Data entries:
-- -- --

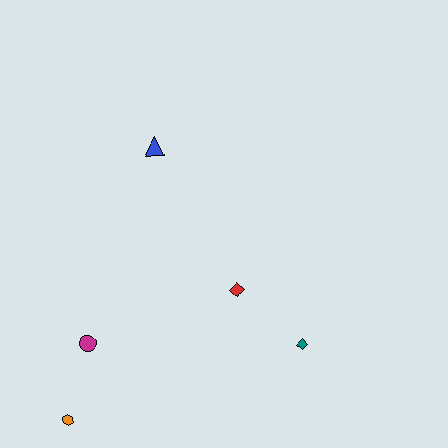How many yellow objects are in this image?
There are no yellow objects.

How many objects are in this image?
There are 5 objects.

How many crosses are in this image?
There are no crosses.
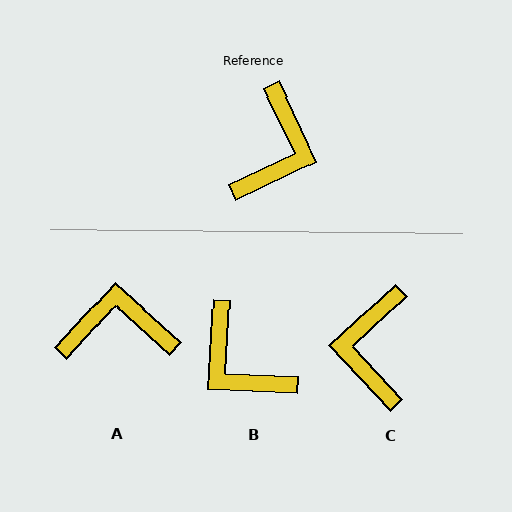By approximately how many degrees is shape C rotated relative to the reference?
Approximately 162 degrees clockwise.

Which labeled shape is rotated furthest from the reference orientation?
C, about 162 degrees away.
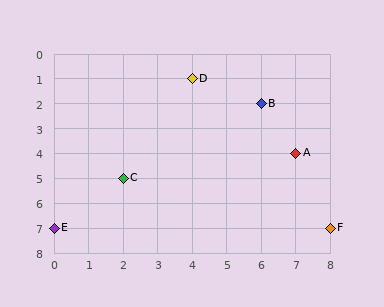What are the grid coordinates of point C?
Point C is at grid coordinates (2, 5).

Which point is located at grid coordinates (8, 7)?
Point F is at (8, 7).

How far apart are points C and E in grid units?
Points C and E are 2 columns and 2 rows apart (about 2.8 grid units diagonally).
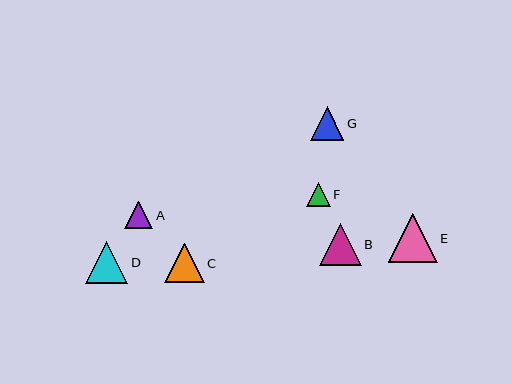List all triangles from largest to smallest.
From largest to smallest: E, D, B, C, G, A, F.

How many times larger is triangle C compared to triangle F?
Triangle C is approximately 1.6 times the size of triangle F.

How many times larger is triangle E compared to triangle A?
Triangle E is approximately 1.8 times the size of triangle A.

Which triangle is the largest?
Triangle E is the largest with a size of approximately 49 pixels.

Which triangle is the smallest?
Triangle F is the smallest with a size of approximately 24 pixels.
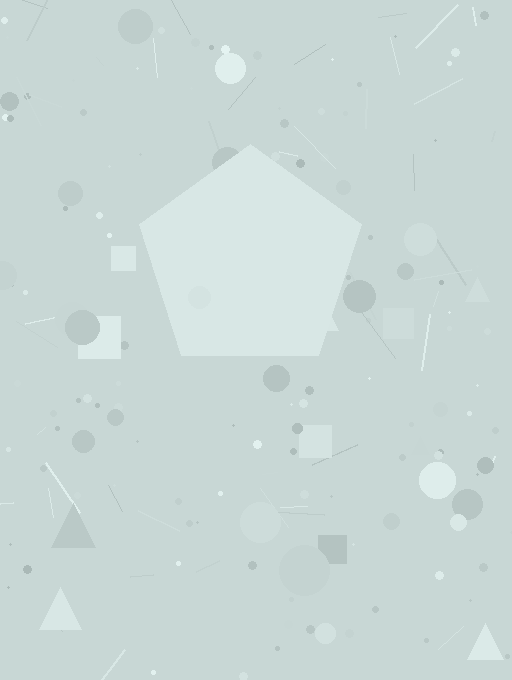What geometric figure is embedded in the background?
A pentagon is embedded in the background.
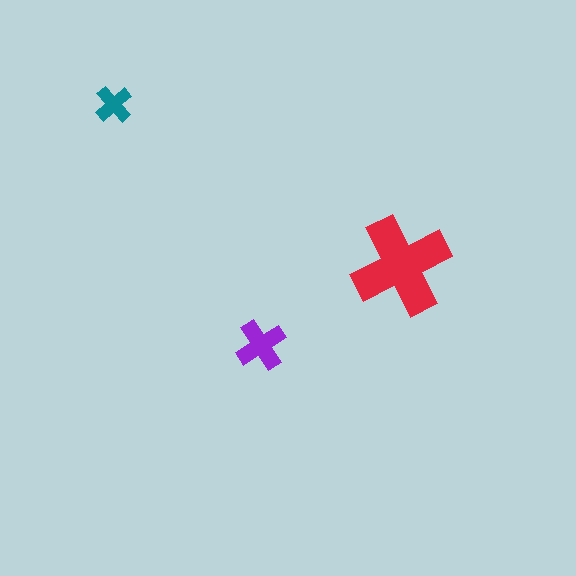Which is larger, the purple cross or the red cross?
The red one.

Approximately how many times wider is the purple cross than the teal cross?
About 1.5 times wider.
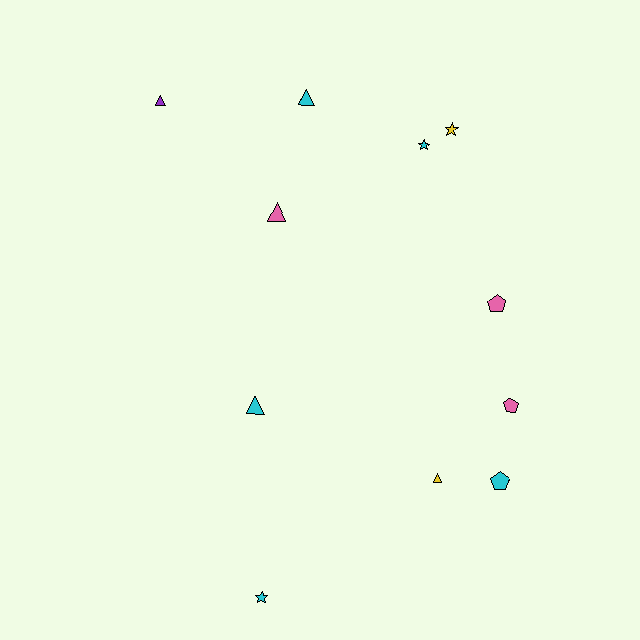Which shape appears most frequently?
Triangle, with 5 objects.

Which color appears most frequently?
Cyan, with 5 objects.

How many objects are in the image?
There are 11 objects.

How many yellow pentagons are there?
There are no yellow pentagons.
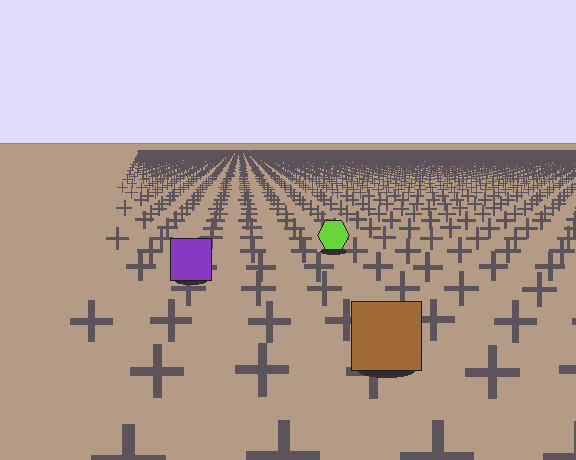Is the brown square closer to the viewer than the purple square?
Yes. The brown square is closer — you can tell from the texture gradient: the ground texture is coarser near it.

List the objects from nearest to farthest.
From nearest to farthest: the brown square, the purple square, the lime hexagon.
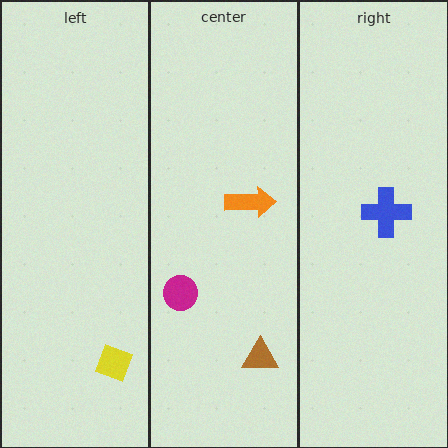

-- -- --

Your task:
Print all of the entries word for word. Skip any images they contain.

Result of the exercise:
How many yellow objects are in this image?
There are no yellow objects.

How many objects are in this image?
There are 5 objects.

How many crosses are in this image?
There are no crosses.
By approximately how many degrees is shape C rotated relative to the reference?
Approximately 162 degrees clockwise.

Which labeled shape is rotated furthest from the reference orientation?
C, about 162 degrees away.
What are the grid coordinates of point C?
Point C is at grid coordinates (2, 5).

Which point is located at grid coordinates (8, 7)?
Point F is at (8, 7).

How far apart are points C and E in grid units?
Points C and E are 2 columns and 2 rows apart (about 2.8 grid units diagonally).
List all triangles from largest to smallest.
From largest to smallest: E, D, B, C, G, A, F.

How many times larger is triangle C compared to triangle F?
Triangle C is approximately 1.6 times the size of triangle F.

How many times larger is triangle E compared to triangle A?
Triangle E is approximately 1.8 times the size of triangle A.

Which triangle is the largest?
Triangle E is the largest with a size of approximately 49 pixels.

Which triangle is the smallest?
Triangle F is the smallest with a size of approximately 24 pixels.
What geometric figure is embedded in the background?
A pentagon is embedded in the background.
Which is larger, the purple cross or the red cross?
The red one.

Approximately how many times wider is the purple cross than the teal cross?
About 1.5 times wider.
Which shape appears most frequently?
Triangle, with 5 objects.

Which color appears most frequently?
Cyan, with 5 objects.

How many objects are in the image?
There are 11 objects.

How many yellow pentagons are there?
There are no yellow pentagons.
Is the brown square closer to the viewer than the purple square?
Yes. The brown square is closer — you can tell from the texture gradient: the ground texture is coarser near it.

List the objects from nearest to farthest.
From nearest to farthest: the brown square, the purple square, the lime hexagon.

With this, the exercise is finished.